━━ Material to process
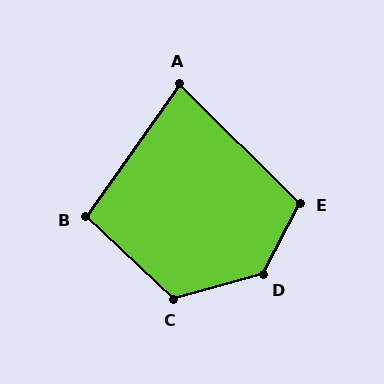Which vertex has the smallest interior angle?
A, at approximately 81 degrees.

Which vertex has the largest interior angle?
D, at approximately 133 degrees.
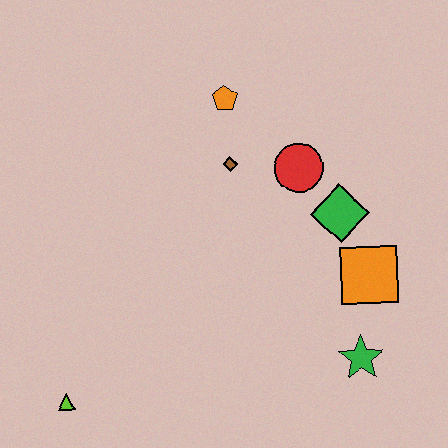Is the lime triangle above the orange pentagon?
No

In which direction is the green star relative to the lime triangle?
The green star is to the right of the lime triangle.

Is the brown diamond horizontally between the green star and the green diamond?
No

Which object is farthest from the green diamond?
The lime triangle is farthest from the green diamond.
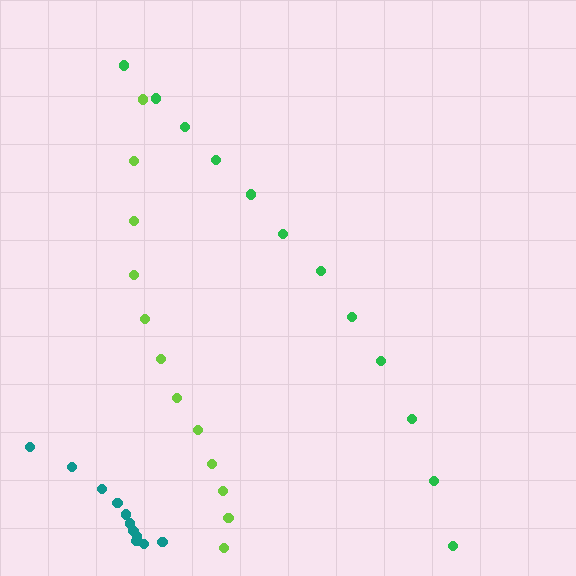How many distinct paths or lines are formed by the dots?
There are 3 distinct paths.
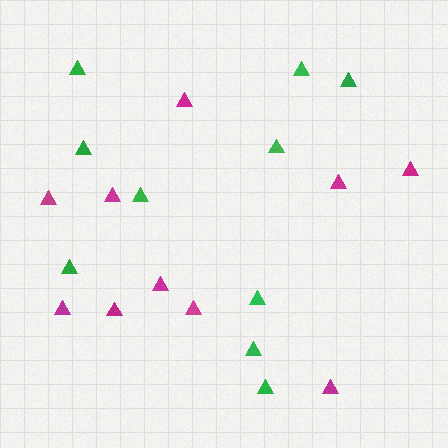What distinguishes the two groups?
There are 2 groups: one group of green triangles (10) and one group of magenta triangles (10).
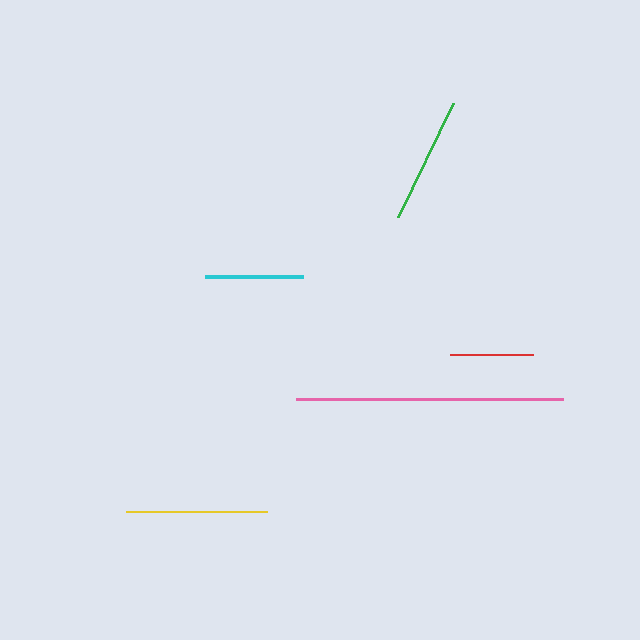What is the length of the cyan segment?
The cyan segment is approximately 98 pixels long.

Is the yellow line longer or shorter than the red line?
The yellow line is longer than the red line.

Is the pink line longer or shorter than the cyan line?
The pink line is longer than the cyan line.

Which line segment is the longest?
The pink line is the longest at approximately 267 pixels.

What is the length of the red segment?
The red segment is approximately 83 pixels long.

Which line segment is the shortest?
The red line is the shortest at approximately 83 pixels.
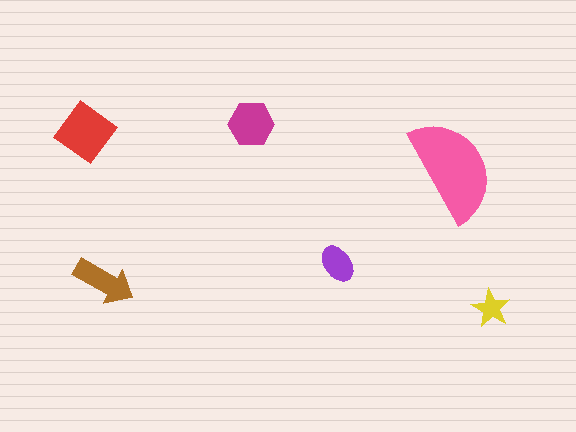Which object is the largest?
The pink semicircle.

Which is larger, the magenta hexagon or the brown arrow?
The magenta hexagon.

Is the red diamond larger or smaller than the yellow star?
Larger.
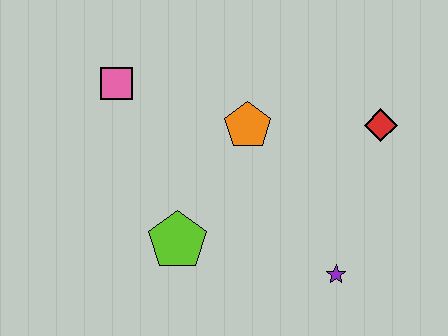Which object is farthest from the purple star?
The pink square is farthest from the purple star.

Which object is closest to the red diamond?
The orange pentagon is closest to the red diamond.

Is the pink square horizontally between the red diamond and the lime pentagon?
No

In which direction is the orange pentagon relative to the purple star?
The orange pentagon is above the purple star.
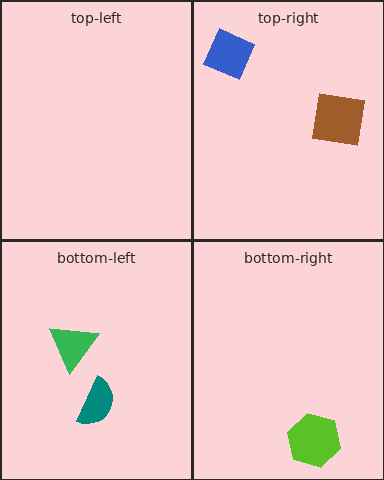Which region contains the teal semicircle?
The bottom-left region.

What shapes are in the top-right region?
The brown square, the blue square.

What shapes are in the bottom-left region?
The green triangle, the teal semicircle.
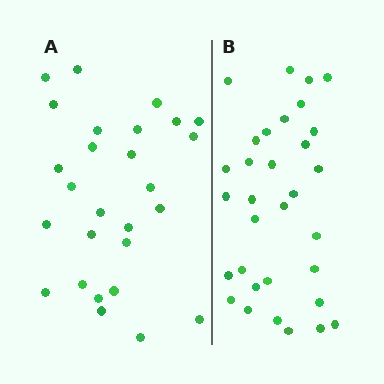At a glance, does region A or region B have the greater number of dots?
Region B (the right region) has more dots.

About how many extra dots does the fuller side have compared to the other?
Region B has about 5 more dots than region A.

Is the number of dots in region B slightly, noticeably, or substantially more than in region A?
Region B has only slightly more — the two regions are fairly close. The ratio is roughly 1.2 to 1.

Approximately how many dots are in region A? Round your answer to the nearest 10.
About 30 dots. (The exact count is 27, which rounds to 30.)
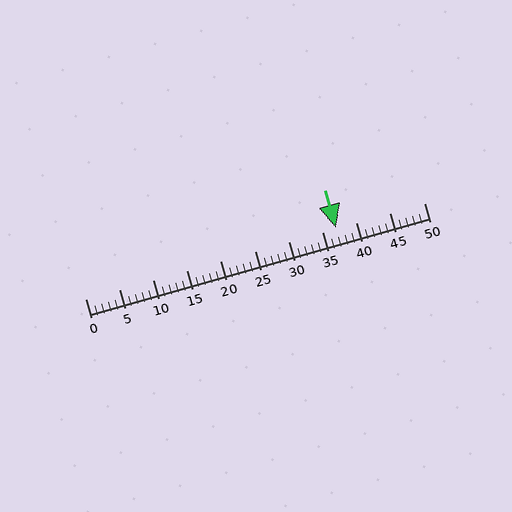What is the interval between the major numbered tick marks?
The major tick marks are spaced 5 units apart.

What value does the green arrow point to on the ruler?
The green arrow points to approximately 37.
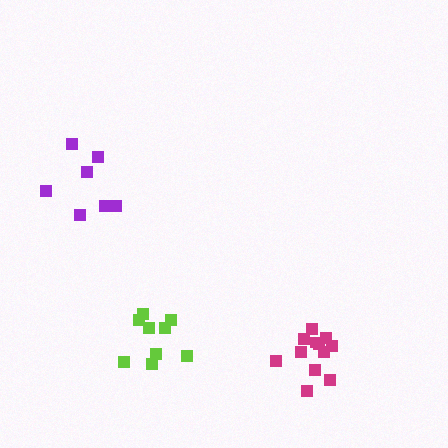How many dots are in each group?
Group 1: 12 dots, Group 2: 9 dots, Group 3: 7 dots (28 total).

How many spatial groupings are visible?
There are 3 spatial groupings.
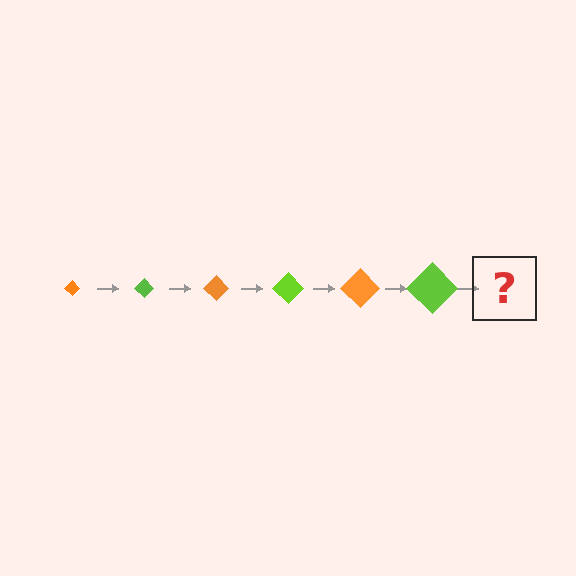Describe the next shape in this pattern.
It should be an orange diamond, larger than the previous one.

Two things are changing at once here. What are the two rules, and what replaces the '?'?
━━━━
▶ **Task prompt**: Return each line of the data, keeping its wording exact and omitting pictures.

▶ **Exercise output**:
Which vertex has the smallest interior angle?
A, at approximately 81 degrees.

Which vertex has the largest interior angle?
D, at approximately 133 degrees.
Is the lime triangle above the orange pentagon?
No

In which direction is the green star relative to the lime triangle?
The green star is to the right of the lime triangle.

Is the brown diamond horizontally between the green star and the green diamond?
No

Which object is farthest from the green diamond?
The lime triangle is farthest from the green diamond.
How many distinct paths or lines are formed by the dots?
There are 3 distinct paths.
What distinguishes the two groups?
There are 2 groups: one group of green triangles (10) and one group of magenta triangles (10).
What is the length of the cyan segment?
The cyan segment is approximately 98 pixels long.

Is the yellow line longer or shorter than the red line?
The yellow line is longer than the red line.

Is the pink line longer or shorter than the cyan line?
The pink line is longer than the cyan line.

Which line segment is the longest?
The pink line is the longest at approximately 267 pixels.

What is the length of the red segment?
The red segment is approximately 83 pixels long.

Which line segment is the shortest?
The red line is the shortest at approximately 83 pixels.
Which object is the largest?
The pink semicircle.

Which is larger, the magenta hexagon or the brown arrow?
The magenta hexagon.

Is the red diamond larger or smaller than the yellow star?
Larger.
Which object is farthest from the purple star?
The pink square is farthest from the purple star.

Which object is closest to the red diamond?
The orange pentagon is closest to the red diamond.

Is the pink square horizontally between the red diamond and the lime pentagon?
No

In which direction is the orange pentagon relative to the purple star?
The orange pentagon is above the purple star.
Which region contains the teal semicircle?
The bottom-left region.

What shapes are in the top-right region?
The brown square, the blue square.

What shapes are in the bottom-left region?
The green triangle, the teal semicircle.
At a glance, does region A or region B have the greater number of dots?
Region B (the right region) has more dots.

About how many extra dots does the fuller side have compared to the other?
Region B has about 5 more dots than region A.

Is the number of dots in region B slightly, noticeably, or substantially more than in region A?
Region B has only slightly more — the two regions are fairly close. The ratio is roughly 1.2 to 1.

Approximately how many dots are in region A? Round your answer to the nearest 10.
About 30 dots. (The exact count is 27, which rounds to 30.)
What is the interval between the major numbered tick marks?
The major tick marks are spaced 5 units apart.

What value does the green arrow point to on the ruler?
The green arrow points to approximately 37.
How many dots are in each group?
Group 1: 12 dots, Group 2: 9 dots, Group 3: 7 dots (28 total).

How many spatial groupings are visible?
There are 3 spatial groupings.
Describe the next shape in this pattern.
It should be an orange diamond, larger than the previous one.

Two things are changing at once here. What are the two rules, and what replaces the '?'?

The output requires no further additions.